Please output the records below in full, exactly as given, but without the images.
........
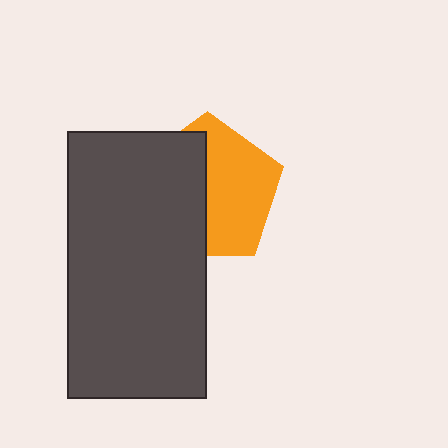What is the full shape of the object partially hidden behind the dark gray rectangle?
The partially hidden object is an orange pentagon.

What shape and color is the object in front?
The object in front is a dark gray rectangle.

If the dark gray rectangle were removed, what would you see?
You would see the complete orange pentagon.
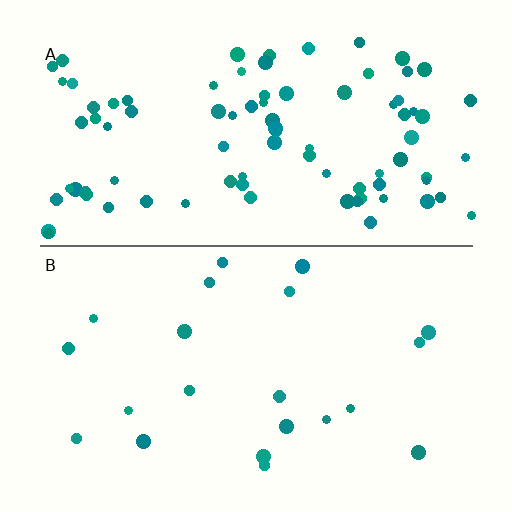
........
> [Final result]
What is the full shape of the object partially hidden behind the dark gray rectangle?
The partially hidden object is an orange pentagon.

What shape and color is the object in front?
The object in front is a dark gray rectangle.

If the dark gray rectangle were removed, what would you see?
You would see the complete orange pentagon.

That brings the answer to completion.